WHAT THE TASK ASKS: Your task is to copy the listing exactly, with the pictures left out.

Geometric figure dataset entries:
***

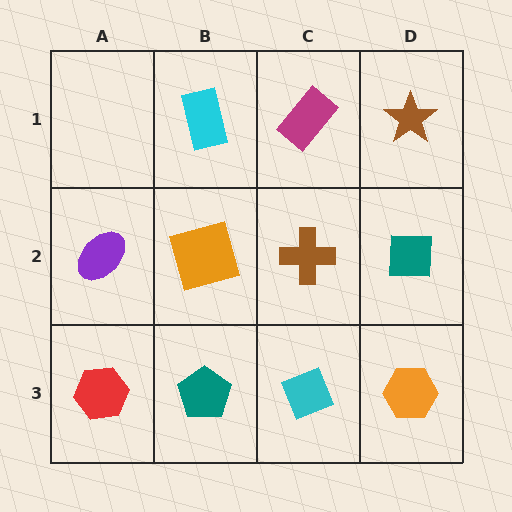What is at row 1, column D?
A brown star.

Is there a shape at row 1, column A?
No, that cell is empty.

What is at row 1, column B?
A cyan rectangle.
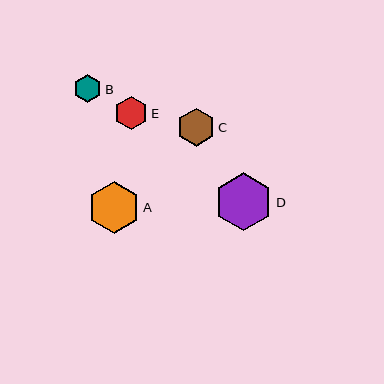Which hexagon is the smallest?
Hexagon B is the smallest with a size of approximately 28 pixels.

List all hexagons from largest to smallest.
From largest to smallest: D, A, C, E, B.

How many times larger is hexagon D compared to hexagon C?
Hexagon D is approximately 1.5 times the size of hexagon C.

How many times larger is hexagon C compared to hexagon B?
Hexagon C is approximately 1.4 times the size of hexagon B.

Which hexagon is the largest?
Hexagon D is the largest with a size of approximately 58 pixels.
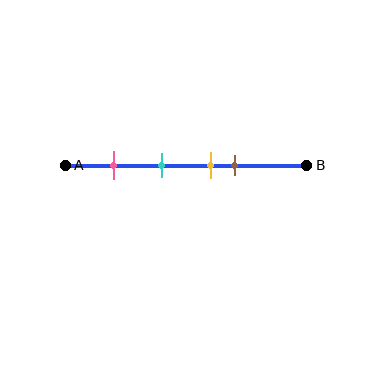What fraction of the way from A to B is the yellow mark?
The yellow mark is approximately 60% (0.6) of the way from A to B.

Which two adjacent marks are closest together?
The yellow and brown marks are the closest adjacent pair.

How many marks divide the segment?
There are 4 marks dividing the segment.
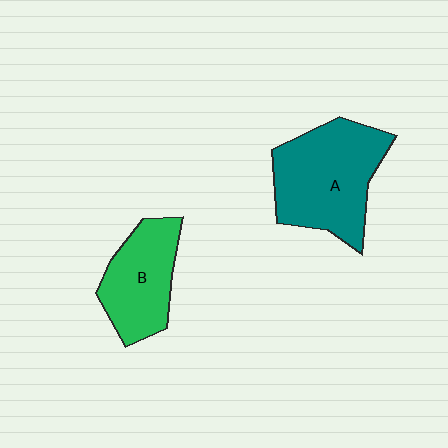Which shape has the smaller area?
Shape B (green).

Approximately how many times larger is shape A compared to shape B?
Approximately 1.4 times.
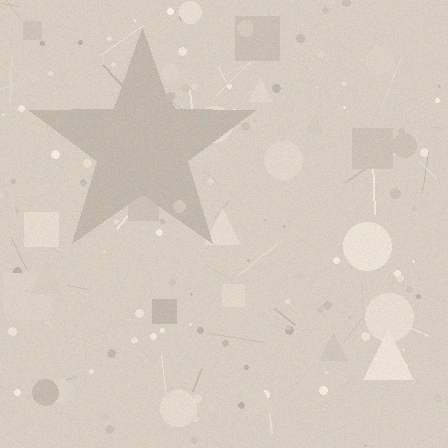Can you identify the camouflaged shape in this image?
The camouflaged shape is a star.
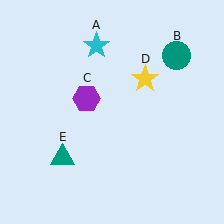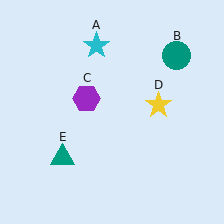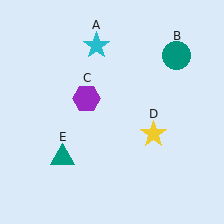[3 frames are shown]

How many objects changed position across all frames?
1 object changed position: yellow star (object D).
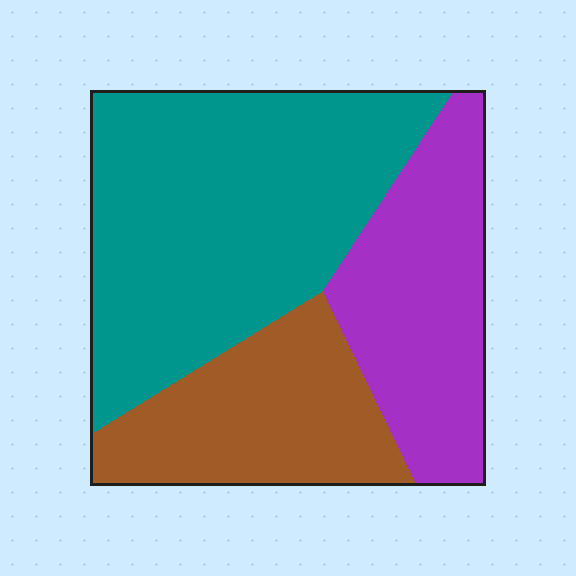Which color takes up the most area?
Teal, at roughly 50%.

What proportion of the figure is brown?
Brown covers 24% of the figure.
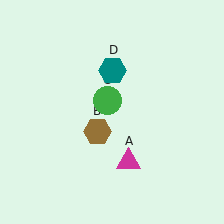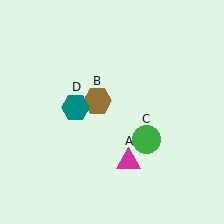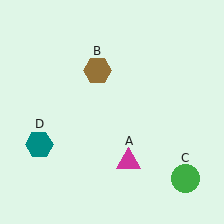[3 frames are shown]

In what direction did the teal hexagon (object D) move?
The teal hexagon (object D) moved down and to the left.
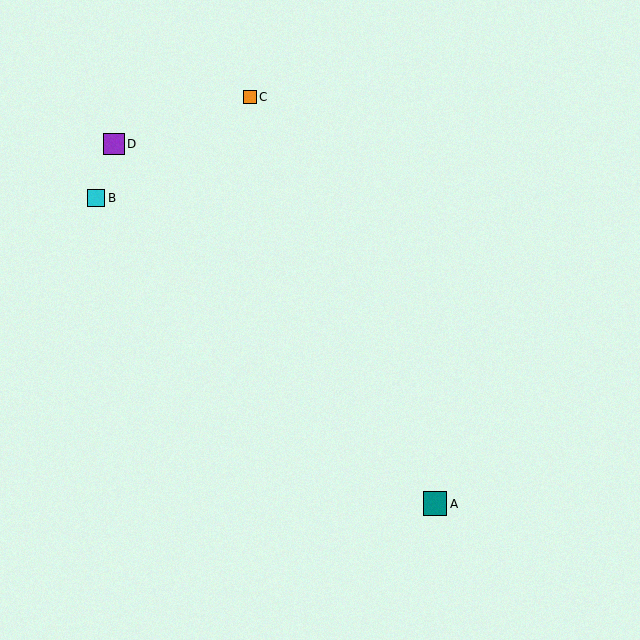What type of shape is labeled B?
Shape B is a cyan square.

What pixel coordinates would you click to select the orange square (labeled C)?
Click at (250, 97) to select the orange square C.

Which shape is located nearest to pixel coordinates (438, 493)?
The teal square (labeled A) at (435, 504) is nearest to that location.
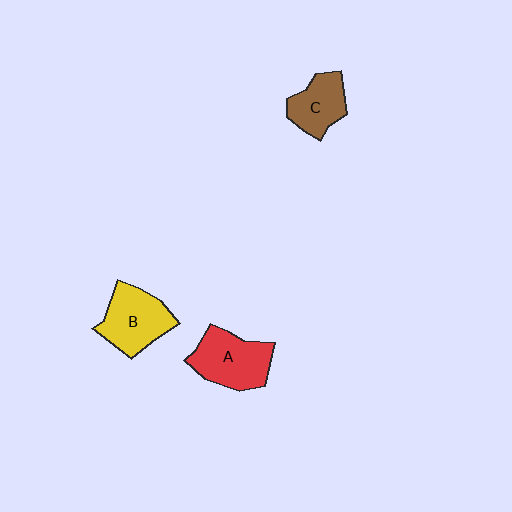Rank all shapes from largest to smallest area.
From largest to smallest: A (red), B (yellow), C (brown).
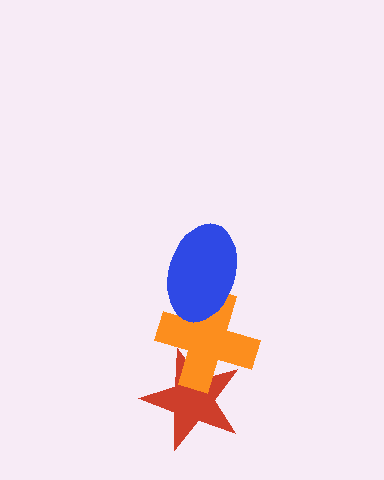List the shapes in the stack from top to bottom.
From top to bottom: the blue ellipse, the orange cross, the red star.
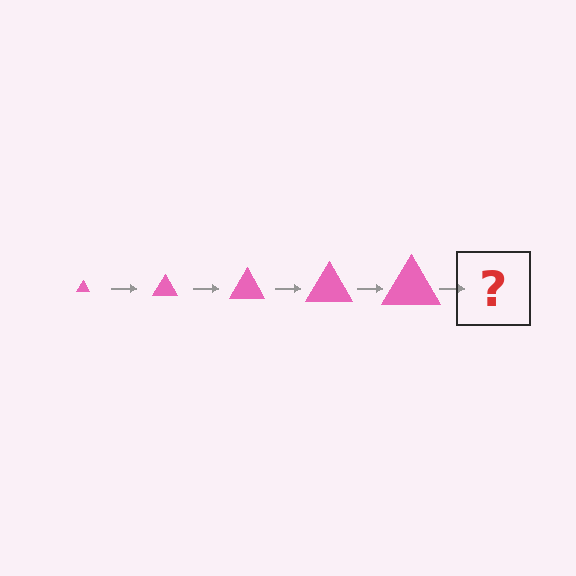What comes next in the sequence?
The next element should be a pink triangle, larger than the previous one.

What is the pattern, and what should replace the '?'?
The pattern is that the triangle gets progressively larger each step. The '?' should be a pink triangle, larger than the previous one.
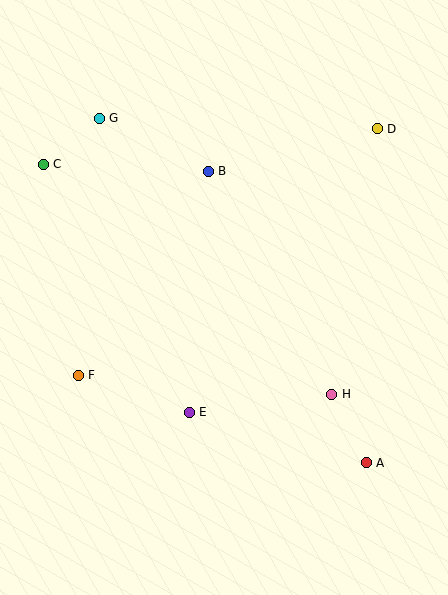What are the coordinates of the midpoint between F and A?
The midpoint between F and A is at (222, 419).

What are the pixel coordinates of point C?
Point C is at (43, 164).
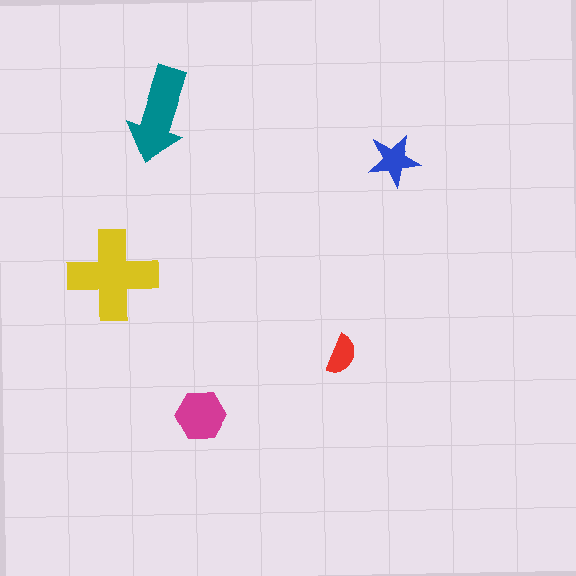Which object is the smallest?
The red semicircle.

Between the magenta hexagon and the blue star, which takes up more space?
The magenta hexagon.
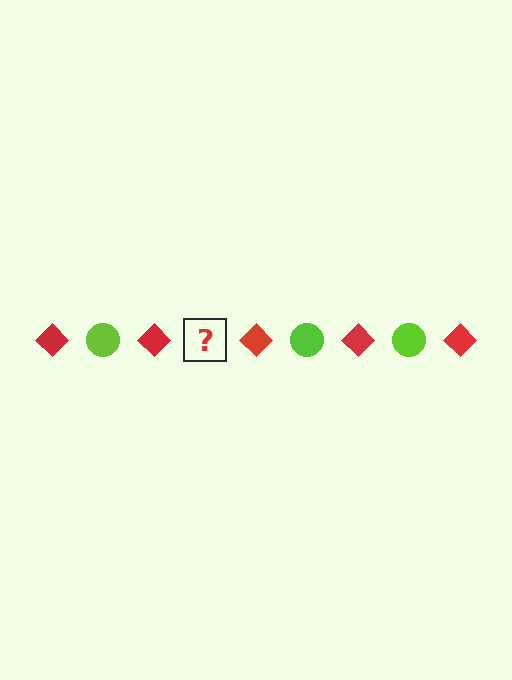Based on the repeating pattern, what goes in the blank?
The blank should be a lime circle.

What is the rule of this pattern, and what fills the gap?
The rule is that the pattern alternates between red diamond and lime circle. The gap should be filled with a lime circle.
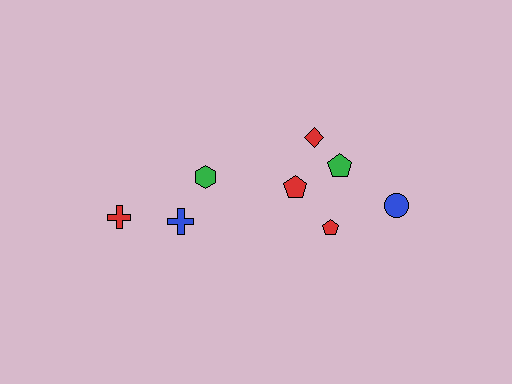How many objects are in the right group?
There are 5 objects.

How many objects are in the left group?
There are 3 objects.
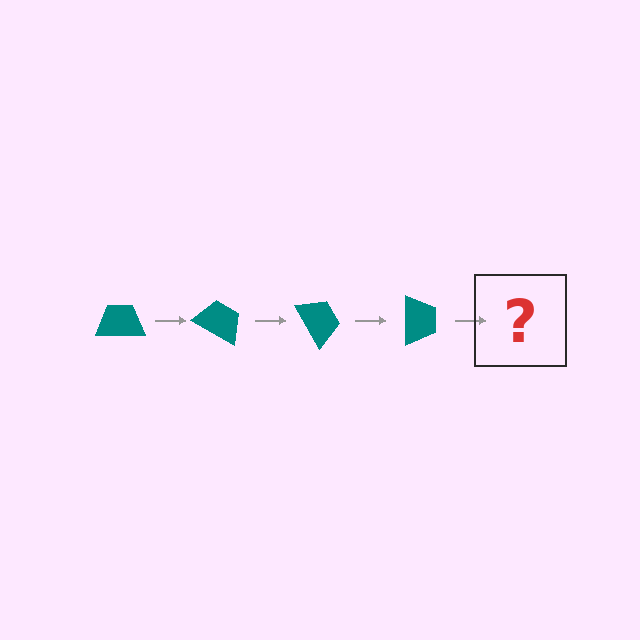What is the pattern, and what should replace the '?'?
The pattern is that the trapezoid rotates 30 degrees clockwise each step. The '?' should be a teal trapezoid rotated 120 degrees clockwise.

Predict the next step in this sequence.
The next step is a teal trapezoid rotated 120 degrees clockwise.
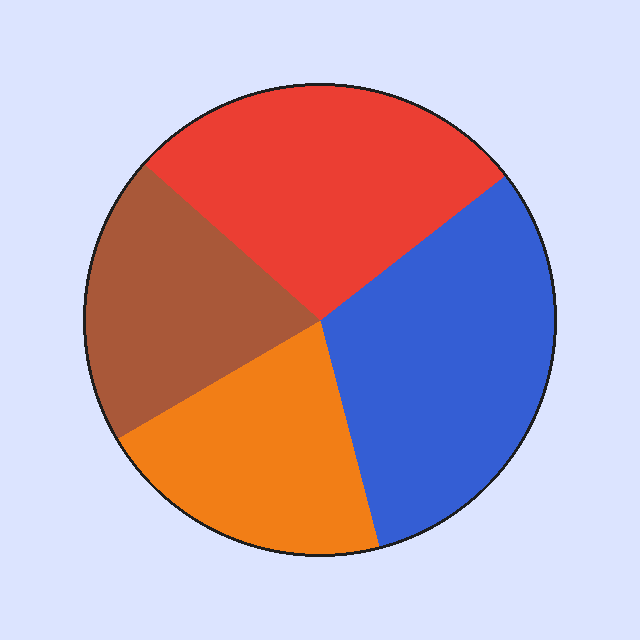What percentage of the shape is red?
Red takes up about one quarter (1/4) of the shape.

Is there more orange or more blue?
Blue.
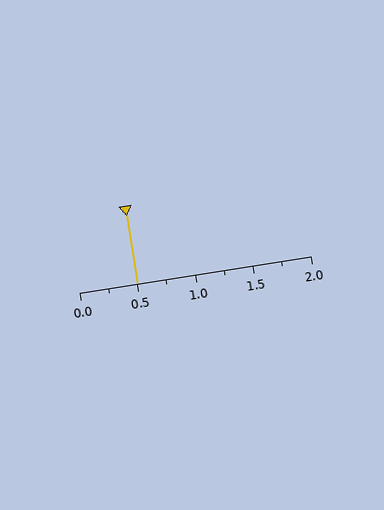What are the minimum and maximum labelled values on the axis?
The axis runs from 0.0 to 2.0.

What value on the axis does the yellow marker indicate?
The marker indicates approximately 0.5.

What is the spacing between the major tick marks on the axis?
The major ticks are spaced 0.5 apart.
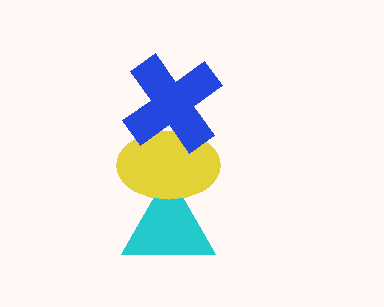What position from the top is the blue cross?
The blue cross is 1st from the top.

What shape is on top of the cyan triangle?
The yellow ellipse is on top of the cyan triangle.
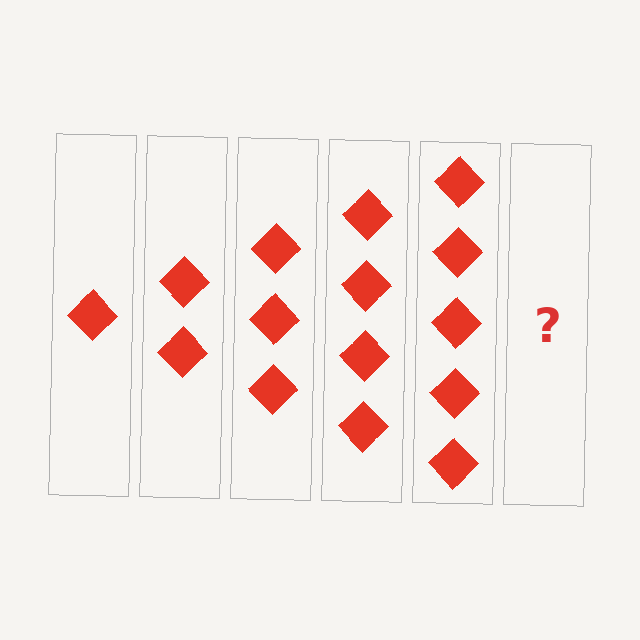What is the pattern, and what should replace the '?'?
The pattern is that each step adds one more diamond. The '?' should be 6 diamonds.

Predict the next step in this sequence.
The next step is 6 diamonds.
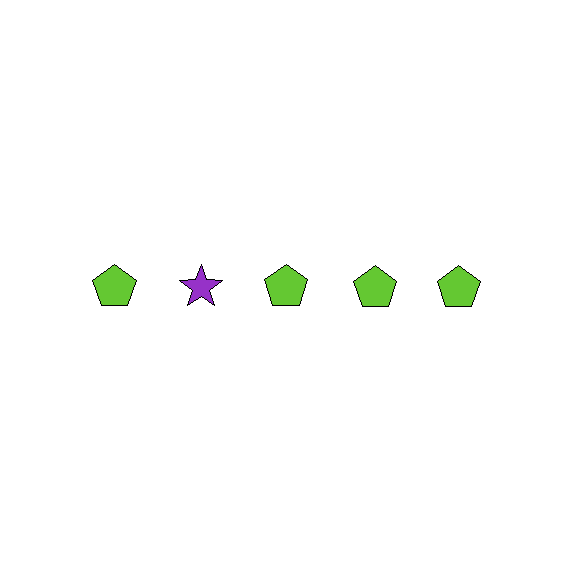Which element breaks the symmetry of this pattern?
The purple star in the top row, second from left column breaks the symmetry. All other shapes are lime pentagons.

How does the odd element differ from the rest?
It differs in both color (purple instead of lime) and shape (star instead of pentagon).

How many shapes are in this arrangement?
There are 5 shapes arranged in a grid pattern.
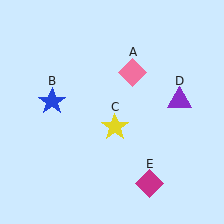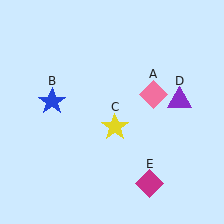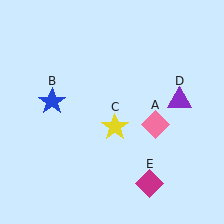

***

SOLUTION BELOW:
What is at row 1, column D?
A brown star.

Is there a shape at row 1, column A?
No, that cell is empty.

What is at row 1, column B?
A cyan rectangle.
Which hexagon is the smallest?
Hexagon B is the smallest with a size of approximately 28 pixels.

List all hexagons from largest to smallest.
From largest to smallest: D, A, C, E, B.

How many times larger is hexagon D compared to hexagon C?
Hexagon D is approximately 1.5 times the size of hexagon C.

How many times larger is hexagon C compared to hexagon B?
Hexagon C is approximately 1.4 times the size of hexagon B.

Which hexagon is the largest?
Hexagon D is the largest with a size of approximately 58 pixels.
What fraction of the way from A to B is the yellow mark?
The yellow mark is approximately 60% (0.6) of the way from A to B.

Which two adjacent marks are closest together?
The yellow and brown marks are the closest adjacent pair.

How many marks divide the segment?
There are 4 marks dividing the segment.
Which shape has the smaller area?
Shape B (green).

Approximately how many times larger is shape A compared to shape B?
Approximately 1.4 times.
Can you identify the camouflaged shape in this image?
The camouflaged shape is a star.
[3 frames are shown]

How many objects changed position across all frames?
1 object changed position: yellow star (object D).
Which color takes up the most area?
Teal, at roughly 50%.

What proportion of the figure is brown?
Brown covers 24% of the figure.
[3 frames are shown]

In what direction did the teal hexagon (object D) move?
The teal hexagon (object D) moved down and to the left.
What type of shape is labeled B?
Shape B is a cyan square.

What pixel coordinates would you click to select the orange square (labeled C)?
Click at (250, 97) to select the orange square C.

Which shape is located nearest to pixel coordinates (438, 493)?
The teal square (labeled A) at (435, 504) is nearest to that location.
Rank all shapes from largest to smallest area.
From largest to smallest: A (red), B (yellow), C (brown).
List the shapes in the stack from top to bottom.
From top to bottom: the blue ellipse, the orange cross, the red star.
What comes next in the sequence?
The next element should be a pink triangle, larger than the previous one.

What is the pattern, and what should replace the '?'?
The pattern is that the triangle gets progressively larger each step. The '?' should be a pink triangle, larger than the previous one.
What are the coordinates of the midpoint between F and A?
The midpoint between F and A is at (222, 419).

What are the pixel coordinates of point C?
Point C is at (43, 164).
Which object is the smallest?
The red semicircle.

Between the magenta hexagon and the blue star, which takes up more space?
The magenta hexagon.
Based on the repeating pattern, what goes in the blank?
The blank should be a lime circle.

What is the rule of this pattern, and what fills the gap?
The rule is that the pattern alternates between red diamond and lime circle. The gap should be filled with a lime circle.
How many objects are in the right group?
There are 5 objects.

How many objects are in the left group?
There are 3 objects.
What is the pattern, and what should replace the '?'?
The pattern is that the trapezoid rotates 30 degrees clockwise each step. The '?' should be a teal trapezoid rotated 120 degrees clockwise.

Predict the next step in this sequence.
The next step is a teal trapezoid rotated 120 degrees clockwise.
What percentage of the shape is red?
Red takes up about one quarter (1/4) of the shape.

Is there more orange or more blue?
Blue.
What are the minimum and maximum labelled values on the axis?
The axis runs from 0.0 to 2.0.

What value on the axis does the yellow marker indicate?
The marker indicates approximately 0.5.

What is the spacing between the major tick marks on the axis?
The major ticks are spaced 0.5 apart.
What position from the top is the blue cross?
The blue cross is 1st from the top.

What shape is on top of the cyan triangle?
The yellow ellipse is on top of the cyan triangle.
What is the pattern, and what should replace the '?'?
The pattern is that each step adds one more diamond. The '?' should be 6 diamonds.

Predict the next step in this sequence.
The next step is 6 diamonds.
Which element breaks the symmetry of this pattern?
The purple star in the top row, second from left column breaks the symmetry. All other shapes are lime pentagons.

How does the odd element differ from the rest?
It differs in both color (purple instead of lime) and shape (star instead of pentagon).

How many shapes are in this arrangement?
There are 5 shapes arranged in a grid pattern.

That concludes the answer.